***** Data section *****

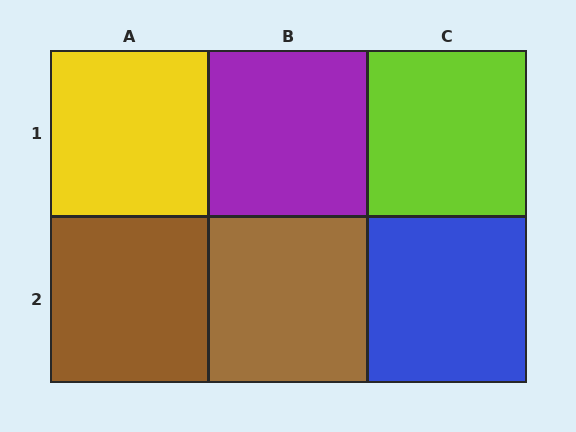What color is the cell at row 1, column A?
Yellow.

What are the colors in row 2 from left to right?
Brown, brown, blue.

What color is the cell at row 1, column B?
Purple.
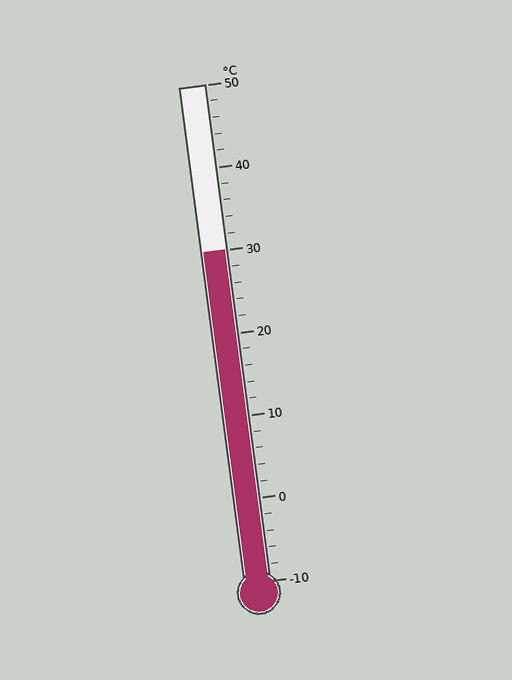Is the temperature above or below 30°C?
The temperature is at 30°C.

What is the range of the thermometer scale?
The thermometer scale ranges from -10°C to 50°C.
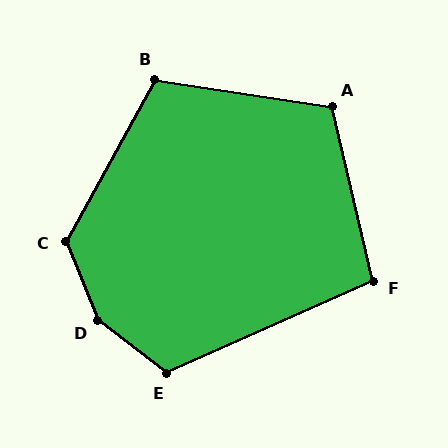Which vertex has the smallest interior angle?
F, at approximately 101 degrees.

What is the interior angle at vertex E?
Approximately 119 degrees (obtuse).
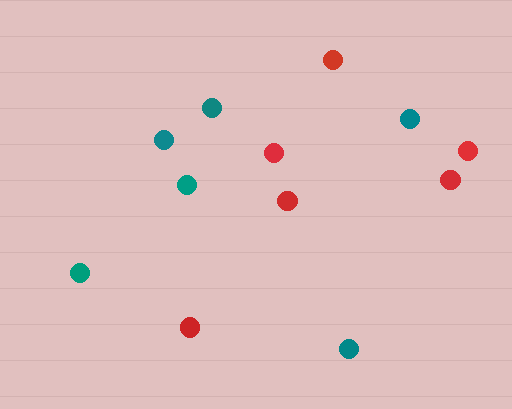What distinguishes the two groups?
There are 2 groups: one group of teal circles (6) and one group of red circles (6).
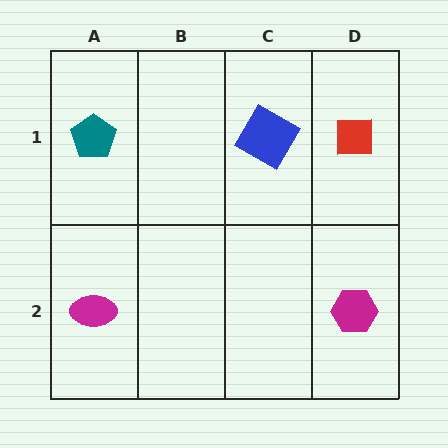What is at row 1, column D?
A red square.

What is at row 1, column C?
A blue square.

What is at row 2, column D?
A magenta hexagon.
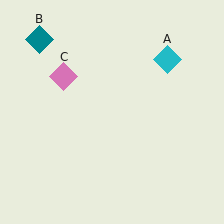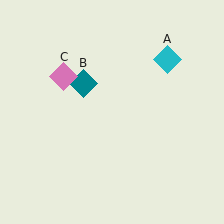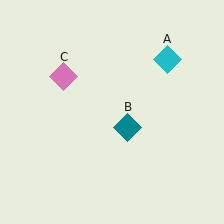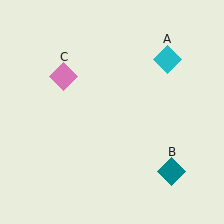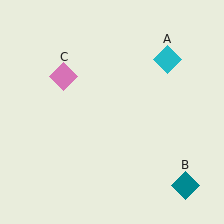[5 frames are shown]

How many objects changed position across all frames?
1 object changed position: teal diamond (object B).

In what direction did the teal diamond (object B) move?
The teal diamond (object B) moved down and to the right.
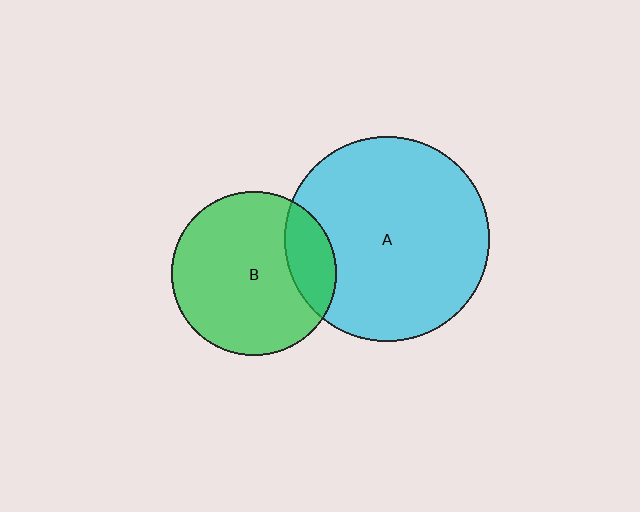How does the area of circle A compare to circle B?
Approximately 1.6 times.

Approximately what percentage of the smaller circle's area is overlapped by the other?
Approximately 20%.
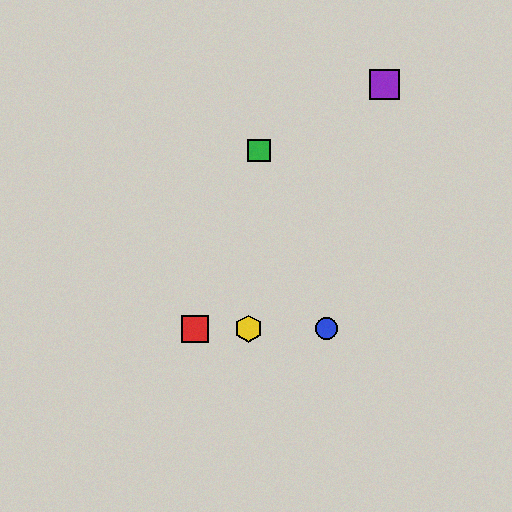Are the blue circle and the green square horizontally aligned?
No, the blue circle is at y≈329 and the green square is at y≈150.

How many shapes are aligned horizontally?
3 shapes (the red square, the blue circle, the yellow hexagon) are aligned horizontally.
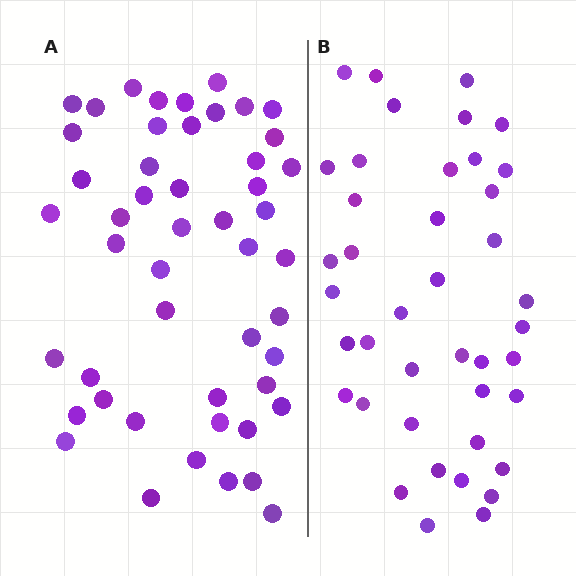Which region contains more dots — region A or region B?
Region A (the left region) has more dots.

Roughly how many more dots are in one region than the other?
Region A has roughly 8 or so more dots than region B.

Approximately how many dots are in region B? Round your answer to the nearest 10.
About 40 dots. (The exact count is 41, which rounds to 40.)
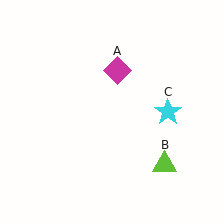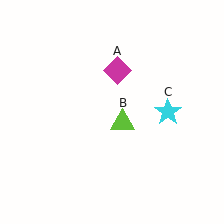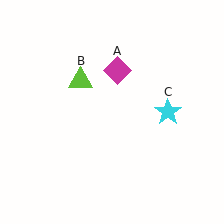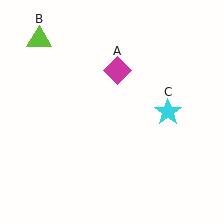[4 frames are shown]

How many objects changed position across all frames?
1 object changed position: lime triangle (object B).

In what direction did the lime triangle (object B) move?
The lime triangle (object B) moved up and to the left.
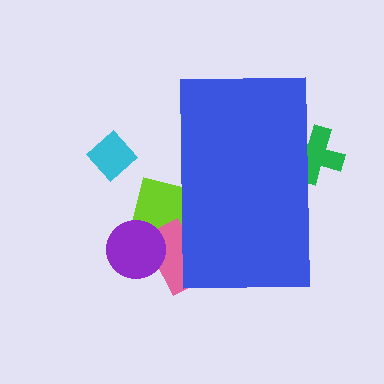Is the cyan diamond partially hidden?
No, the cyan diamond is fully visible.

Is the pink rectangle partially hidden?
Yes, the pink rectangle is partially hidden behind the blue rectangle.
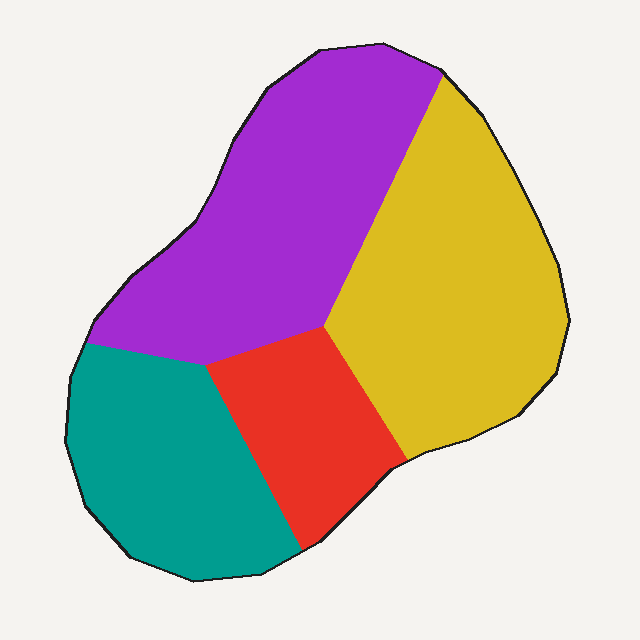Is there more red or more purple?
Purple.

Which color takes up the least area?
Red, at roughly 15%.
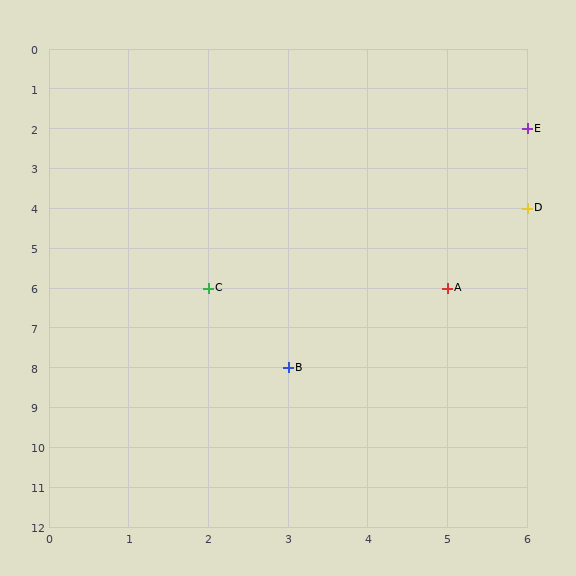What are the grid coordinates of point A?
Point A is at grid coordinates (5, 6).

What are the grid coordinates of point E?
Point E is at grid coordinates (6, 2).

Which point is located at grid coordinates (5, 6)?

*****

• Given request: Write out, exactly as given, the line containing "In what direction did the lime" and every line after it through the end, with no pictures.

• Result:
In what direction did the lime triangle (object B) move?
The lime triangle (object B) moved up and to the left.
Is the cyan diamond partially hidden?
No, the cyan diamond is fully visible.

Is the pink rectangle partially hidden?
Yes, the pink rectangle is partially hidden behind the blue rectangle.
Is there more red or more purple?
Purple.

Which color takes up the least area?
Red, at roughly 15%.
What are the grid coordinates of point A?
Point A is at grid coordinates (5, 6).

What are the grid coordinates of point E?
Point E is at grid coordinates (6, 2).

Which point is located at grid coordinates (5, 6)?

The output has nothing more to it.